§ Your instructions:
Copy all of the material exactly. Pictures are not to appear in the copy.

───── Material provided ─────

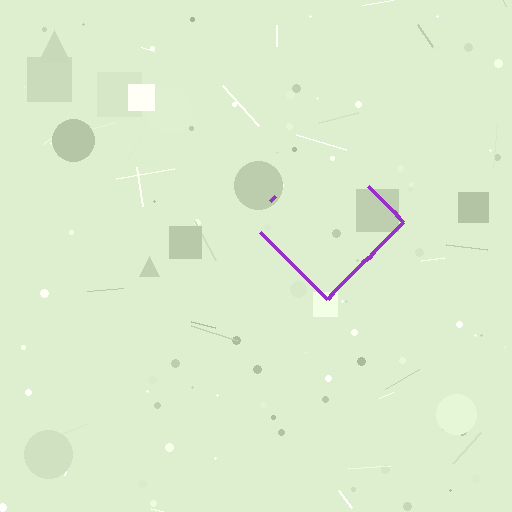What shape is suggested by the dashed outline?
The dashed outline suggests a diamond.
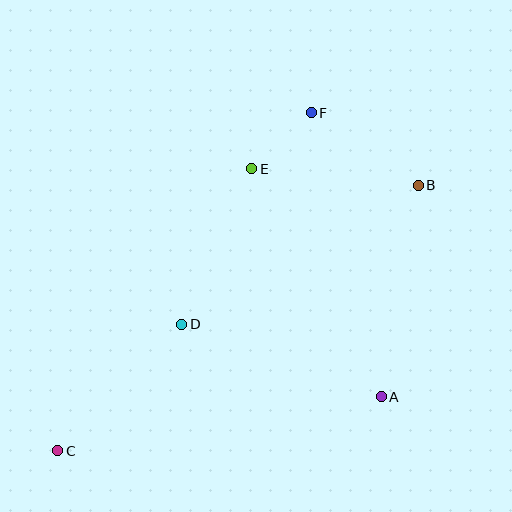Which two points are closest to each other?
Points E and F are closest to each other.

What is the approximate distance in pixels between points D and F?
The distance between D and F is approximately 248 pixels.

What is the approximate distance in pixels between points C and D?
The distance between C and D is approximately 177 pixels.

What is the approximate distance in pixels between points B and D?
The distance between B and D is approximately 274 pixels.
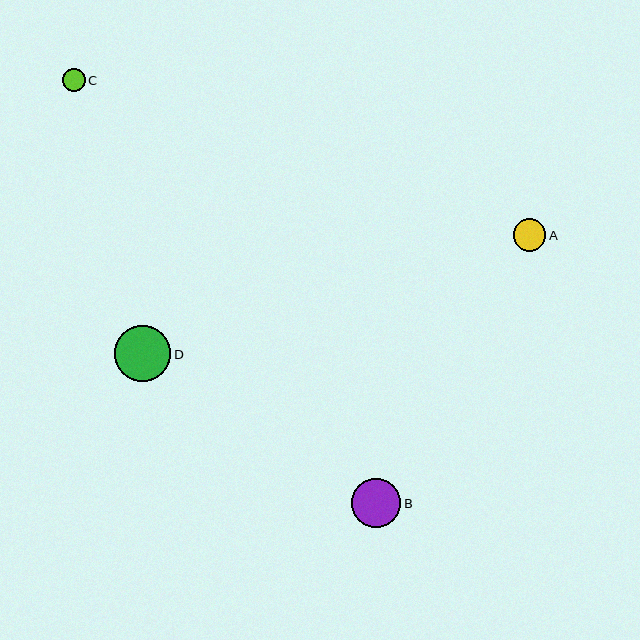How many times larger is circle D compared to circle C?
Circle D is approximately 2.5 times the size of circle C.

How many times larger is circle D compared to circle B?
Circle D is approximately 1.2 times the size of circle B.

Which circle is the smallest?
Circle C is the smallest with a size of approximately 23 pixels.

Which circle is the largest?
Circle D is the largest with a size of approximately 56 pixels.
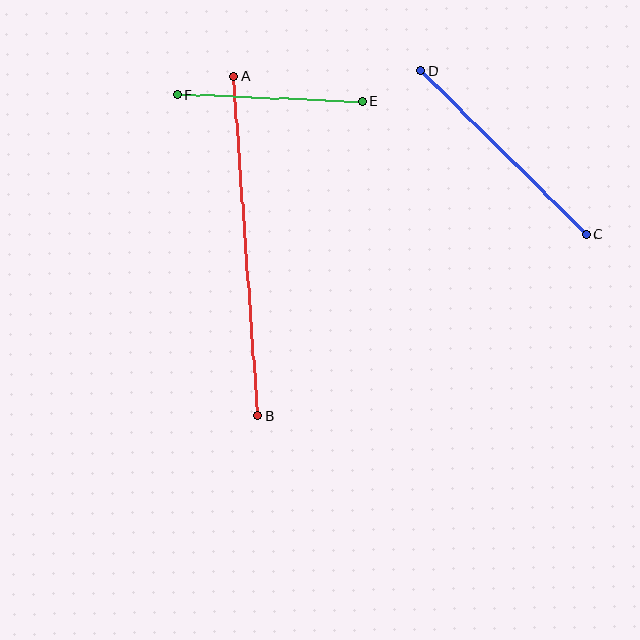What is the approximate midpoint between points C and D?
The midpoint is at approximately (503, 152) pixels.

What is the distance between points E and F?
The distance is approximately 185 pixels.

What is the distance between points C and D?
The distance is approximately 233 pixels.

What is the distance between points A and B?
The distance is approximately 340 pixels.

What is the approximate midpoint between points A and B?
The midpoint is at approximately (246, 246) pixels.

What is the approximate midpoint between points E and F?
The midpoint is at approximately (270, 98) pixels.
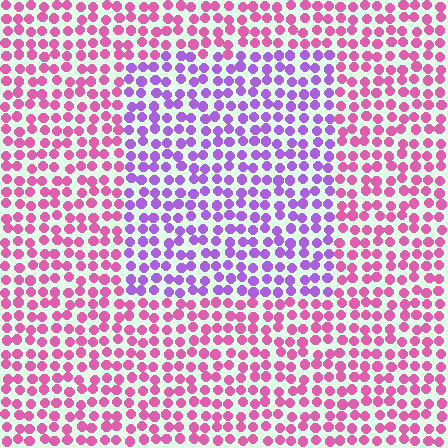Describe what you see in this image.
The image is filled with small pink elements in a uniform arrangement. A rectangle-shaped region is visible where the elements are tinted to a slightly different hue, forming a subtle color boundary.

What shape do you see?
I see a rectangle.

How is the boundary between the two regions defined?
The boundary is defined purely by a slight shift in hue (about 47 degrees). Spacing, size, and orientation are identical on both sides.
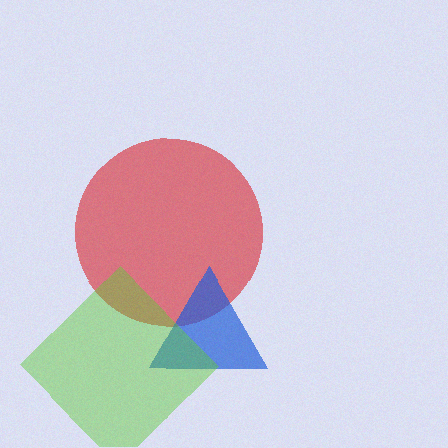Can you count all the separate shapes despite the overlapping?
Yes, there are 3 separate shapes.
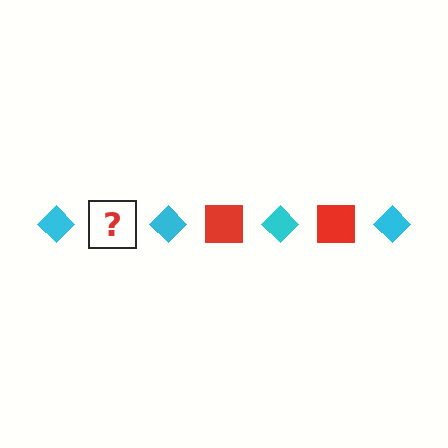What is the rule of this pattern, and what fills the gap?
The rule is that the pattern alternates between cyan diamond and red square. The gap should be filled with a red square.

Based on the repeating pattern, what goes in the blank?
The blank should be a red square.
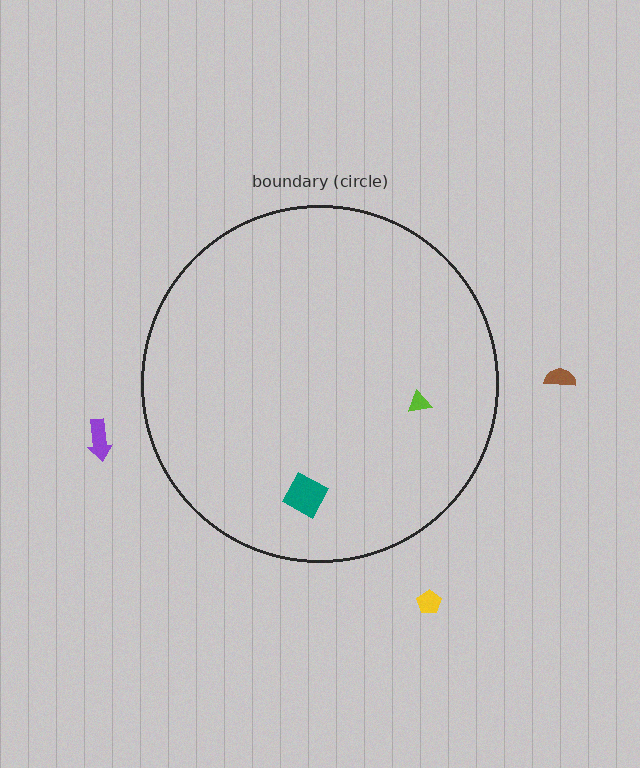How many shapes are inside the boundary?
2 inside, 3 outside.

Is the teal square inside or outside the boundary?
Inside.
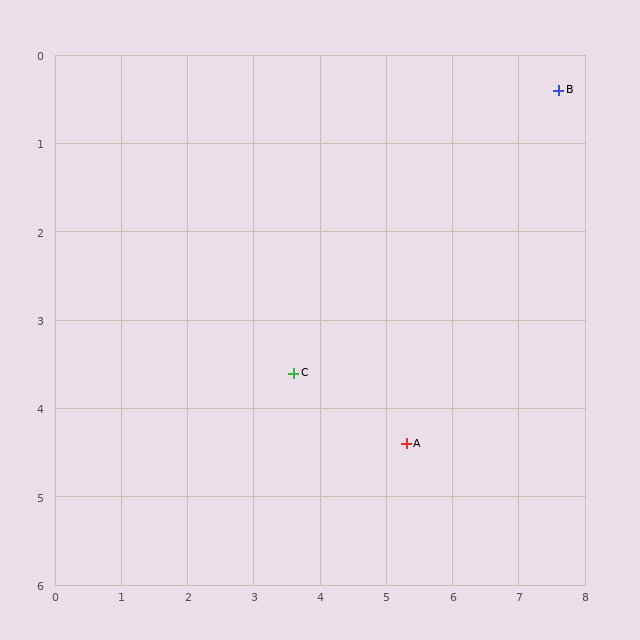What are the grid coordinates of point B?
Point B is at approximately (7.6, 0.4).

─────

§ Task result:
What shape is suggested by the dashed outline?
The dashed outline suggests a diamond.
Which two points are closest to each other?
Points E and F are closest to each other.

What is the approximate distance in pixels between points D and F?
The distance between D and F is approximately 248 pixels.

What is the approximate distance in pixels between points C and D?
The distance between C and D is approximately 177 pixels.

What is the approximate distance in pixels between points B and D?
The distance between B and D is approximately 274 pixels.
How many times larger is circle D compared to circle C?
Circle D is approximately 2.5 times the size of circle C.

How many times larger is circle D compared to circle B?
Circle D is approximately 1.2 times the size of circle B.

Which circle is the smallest?
Circle C is the smallest with a size of approximately 23 pixels.

Which circle is the largest?
Circle D is the largest with a size of approximately 56 pixels.
What is the approximate midpoint between points C and D?
The midpoint is at approximately (503, 152) pixels.

What is the distance between points E and F?
The distance is approximately 185 pixels.

What is the distance between points C and D?
The distance is approximately 233 pixels.

What is the distance between points A and B?
The distance is approximately 340 pixels.

What is the approximate midpoint between points A and B?
The midpoint is at approximately (246, 246) pixels.

What is the approximate midpoint between points E and F?
The midpoint is at approximately (270, 98) pixels.
Describe what you see in this image.
The image is filled with small pink elements in a uniform arrangement. A rectangle-shaped region is visible where the elements are tinted to a slightly different hue, forming a subtle color boundary.

What shape do you see?
I see a rectangle.

How is the boundary between the two regions defined?
The boundary is defined purely by a slight shift in hue (about 47 degrees). Spacing, size, and orientation are identical on both sides.
Can you count all the separate shapes despite the overlapping?
Yes, there are 3 separate shapes.
What is the rule of this pattern, and what fills the gap?
The rule is that the pattern alternates between cyan diamond and red square. The gap should be filled with a red square.

Based on the repeating pattern, what goes in the blank?
The blank should be a red square.
How many shapes are inside the boundary?
2 inside, 3 outside.

Is the teal square inside or outside the boundary?
Inside.
What are the grid coordinates of point B?
Point B is at approximately (7.6, 0.4).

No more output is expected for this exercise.